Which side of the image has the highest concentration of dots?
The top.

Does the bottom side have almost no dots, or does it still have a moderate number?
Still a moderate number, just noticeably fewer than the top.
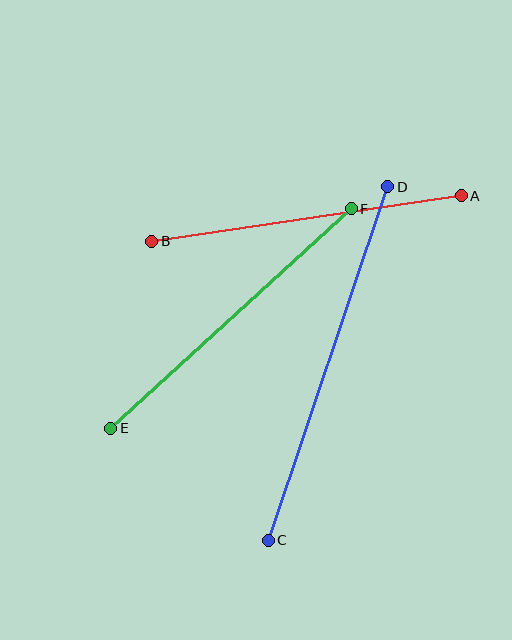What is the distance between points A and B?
The distance is approximately 313 pixels.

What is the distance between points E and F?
The distance is approximately 326 pixels.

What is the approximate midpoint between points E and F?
The midpoint is at approximately (231, 318) pixels.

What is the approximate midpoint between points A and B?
The midpoint is at approximately (306, 219) pixels.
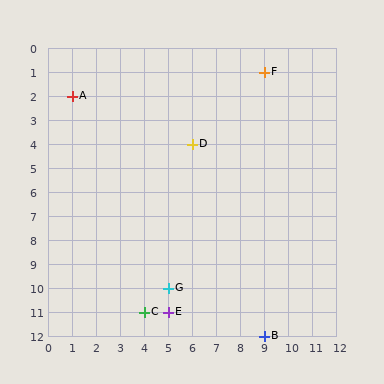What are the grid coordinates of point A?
Point A is at grid coordinates (1, 2).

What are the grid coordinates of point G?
Point G is at grid coordinates (5, 10).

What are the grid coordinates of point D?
Point D is at grid coordinates (6, 4).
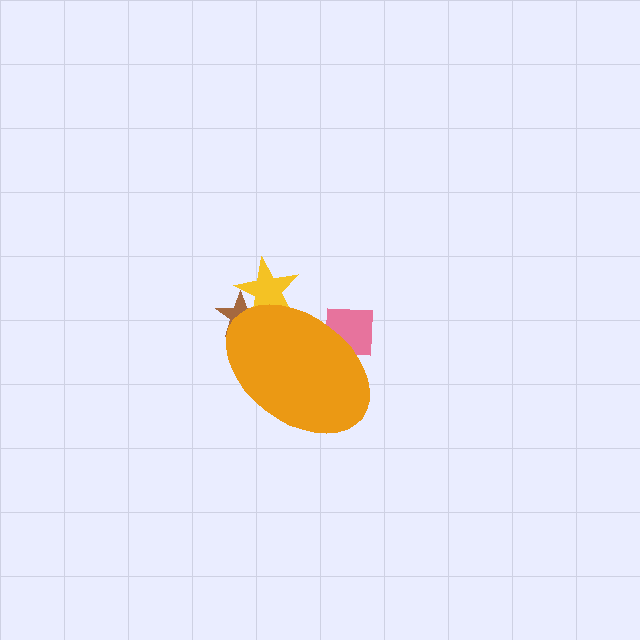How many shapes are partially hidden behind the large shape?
3 shapes are partially hidden.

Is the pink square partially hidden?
Yes, the pink square is partially hidden behind the orange ellipse.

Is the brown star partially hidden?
Yes, the brown star is partially hidden behind the orange ellipse.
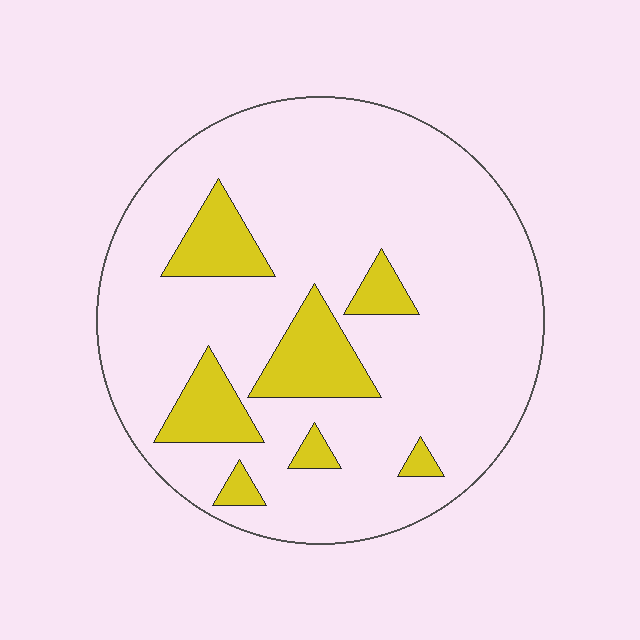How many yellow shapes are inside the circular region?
7.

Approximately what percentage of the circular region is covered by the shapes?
Approximately 15%.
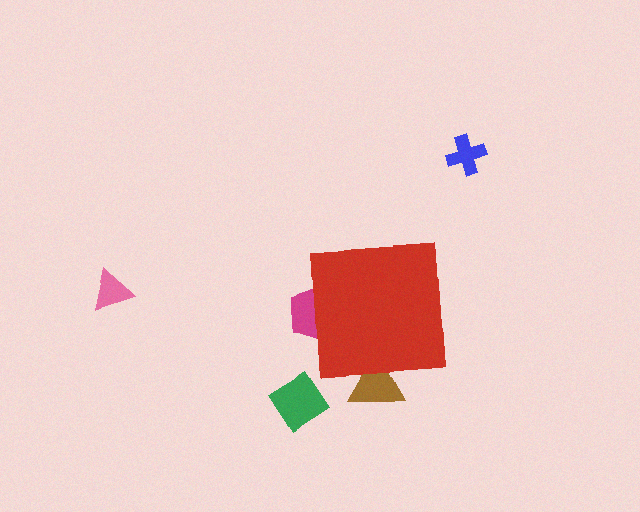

※

- WORK REQUIRED: Reproduce all entries without any change, and omit the pictures.

- SOLVED EXERCISE:
Which side of the image has the highest concentration of dots?
The top.

Does the bottom side have almost no dots, or does it still have a moderate number?
Still a moderate number, just noticeably fewer than the top.
What is the distance between points A and B?
The distance is approximately 313 pixels.

What is the distance between points E and F?
The distance is approximately 326 pixels.

What is the approximate midpoint between points E and F?
The midpoint is at approximately (231, 318) pixels.

What is the approximate midpoint between points A and B?
The midpoint is at approximately (306, 219) pixels.
What are the grid coordinates of point A?
Point A is at grid coordinates (1, 2).

What are the grid coordinates of point G?
Point G is at grid coordinates (5, 10).

What are the grid coordinates of point D?
Point D is at grid coordinates (6, 4).
How many shapes are partially hidden behind the large shape?
3 shapes are partially hidden.

Is the pink square partially hidden?
Yes, the pink square is partially hidden behind the orange ellipse.

Is the brown star partially hidden?
Yes, the brown star is partially hidden behind the orange ellipse.
How many yellow shapes are inside the circular region?
7.

Approximately what percentage of the circular region is covered by the shapes?
Approximately 15%.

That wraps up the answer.